DATA FOR THE TASK
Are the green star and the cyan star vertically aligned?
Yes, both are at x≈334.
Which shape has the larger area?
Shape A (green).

---

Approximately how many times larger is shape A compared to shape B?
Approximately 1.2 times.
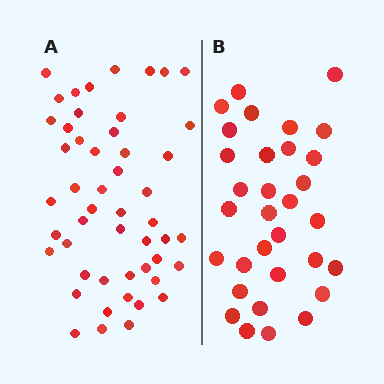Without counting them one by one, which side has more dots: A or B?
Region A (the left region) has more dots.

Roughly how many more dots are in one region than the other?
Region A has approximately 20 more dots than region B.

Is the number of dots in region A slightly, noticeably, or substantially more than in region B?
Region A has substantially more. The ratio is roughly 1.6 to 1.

--

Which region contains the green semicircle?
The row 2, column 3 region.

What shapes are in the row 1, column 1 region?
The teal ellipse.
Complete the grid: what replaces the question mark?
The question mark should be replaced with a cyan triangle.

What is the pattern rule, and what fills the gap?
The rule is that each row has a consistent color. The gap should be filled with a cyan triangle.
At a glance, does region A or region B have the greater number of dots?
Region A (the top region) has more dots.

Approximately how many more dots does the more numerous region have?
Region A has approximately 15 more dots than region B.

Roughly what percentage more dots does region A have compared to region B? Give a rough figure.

WORK TO DO
Starting at the line that contains "Complete the grid: what" and ending at the line that contains "Roughly what percentage", repeat each line exactly, both ends included, and nothing else.

TASK RESULT
Complete the grid: what replaces the question mark?
The question mark should be replaced with a cyan triangle.

What is the pattern rule, and what fills the gap?
The rule is that each row has a consistent color. The gap should be filled with a cyan triangle.
At a glance, does region A or region B have the greater number of dots?
Region A (the top region) has more dots.

Approximately how many more dots does the more numerous region have?
Region A has approximately 15 more dots than region B.

Roughly what percentage more dots does region A have compared to region B? Give a rough figure.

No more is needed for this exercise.